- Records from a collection
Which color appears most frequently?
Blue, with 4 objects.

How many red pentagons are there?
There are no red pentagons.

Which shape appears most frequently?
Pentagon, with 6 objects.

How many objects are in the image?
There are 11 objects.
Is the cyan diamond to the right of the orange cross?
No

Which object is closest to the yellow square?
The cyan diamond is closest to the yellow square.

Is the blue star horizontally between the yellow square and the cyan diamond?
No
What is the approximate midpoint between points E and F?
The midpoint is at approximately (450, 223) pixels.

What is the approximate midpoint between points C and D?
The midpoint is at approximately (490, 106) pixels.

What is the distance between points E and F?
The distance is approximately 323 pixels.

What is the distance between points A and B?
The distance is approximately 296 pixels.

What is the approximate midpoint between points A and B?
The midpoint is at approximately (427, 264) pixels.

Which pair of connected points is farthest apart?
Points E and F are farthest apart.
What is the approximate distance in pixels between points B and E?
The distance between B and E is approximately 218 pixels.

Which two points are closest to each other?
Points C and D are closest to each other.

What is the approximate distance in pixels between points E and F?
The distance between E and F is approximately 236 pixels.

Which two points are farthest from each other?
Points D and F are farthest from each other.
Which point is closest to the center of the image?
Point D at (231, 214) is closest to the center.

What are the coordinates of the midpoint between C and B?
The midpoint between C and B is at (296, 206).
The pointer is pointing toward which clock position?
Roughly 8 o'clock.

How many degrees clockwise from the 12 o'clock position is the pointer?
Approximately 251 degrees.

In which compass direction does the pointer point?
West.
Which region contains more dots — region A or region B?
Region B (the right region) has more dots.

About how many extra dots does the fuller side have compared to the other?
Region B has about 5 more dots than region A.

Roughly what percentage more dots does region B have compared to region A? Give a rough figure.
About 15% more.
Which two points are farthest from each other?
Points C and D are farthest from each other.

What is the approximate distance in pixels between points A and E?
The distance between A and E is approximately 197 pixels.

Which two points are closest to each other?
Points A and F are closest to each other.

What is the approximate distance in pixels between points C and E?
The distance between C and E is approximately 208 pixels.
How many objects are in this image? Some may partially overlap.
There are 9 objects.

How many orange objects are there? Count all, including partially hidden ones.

- Task prompt
Every record above needs to be repeated word for word.

- Finished exercise
Which color appears most frequently?
Blue, with 4 objects.

How many red pentagons are there?
There are no red pentagons.

Which shape appears most frequently?
Pentagon, with 6 objects.

How many objects are in the image?
There are 11 objects.
Is the cyan diamond to the right of the orange cross?
No

Which object is closest to the yellow square?
The cyan diamond is closest to the yellow square.

Is the blue star horizontally between the yellow square and the cyan diamond?
No
What is the approximate midpoint between points E and F?
The midpoint is at approximately (450, 223) pixels.

What is the approximate midpoint between points C and D?
The midpoint is at approximately (490, 106) pixels.

What is the distance between points E and F?
The distance is approximately 323 pixels.

What is the distance between points A and B?
The distance is approximately 296 pixels.

What is the approximate midpoint between points A and B?
The midpoint is at approximately (427, 264) pixels.

Which pair of connected points is farthest apart?
Points E and F are farthest apart.
What is the approximate distance in pixels between points B and E?
The distance between B and E is approximately 218 pixels.

Which two points are closest to each other?
Points C and D are closest to each other.

What is the approximate distance in pixels between points E and F?
The distance between E and F is approximately 236 pixels.

Which two points are farthest from each other?
Points D and F are farthest from each other.
Which point is closest to the center of the image?
Point D at (231, 214) is closest to the center.

What are the coordinates of the midpoint between C and B?
The midpoint between C and B is at (296, 206).
The pointer is pointing toward which clock position?
Roughly 8 o'clock.

How many degrees clockwise from the 12 o'clock position is the pointer?
Approximately 251 degrees.

In which compass direction does the pointer point?
West.
Which region contains more dots — region A or region B?
Region B (the right region) has more dots.

About how many extra dots does the fuller side have compared to the other?
Region B has about 5 more dots than region A.

Roughly what percentage more dots does region B have compared to region A? Give a rough figure.
About 15% more.
Which two points are farthest from each other?
Points C and D are farthest from each other.

What is the approximate distance in pixels between points A and E?
The distance between A and E is approximately 197 pixels.

Which two points are closest to each other?
Points A and F are closest to each other.

What is the approximate distance in pixels between points C and E?
The distance between C and E is approximately 208 pixels.
How many objects are in this image? Some may partially overlap.
There are 9 objects.

How many orange objects are there? Count all, including partially hidden ones.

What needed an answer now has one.